> _The task_:
Copy the records that follow exactly as written, but not their pictures.

⟨

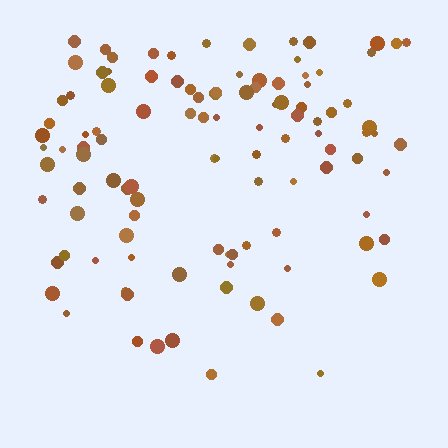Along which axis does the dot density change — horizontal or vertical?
Vertical.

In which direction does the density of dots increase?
From bottom to top, with the top side densest.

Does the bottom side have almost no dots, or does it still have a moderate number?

⟩

> _Exercise solution_:
Along which axis does the dot density change — horizontal or vertical?
Vertical.

In which direction does the density of dots increase?
From bottom to top, with the top side densest.

Does the bottom side have almost no dots, or does it still have a moderate number?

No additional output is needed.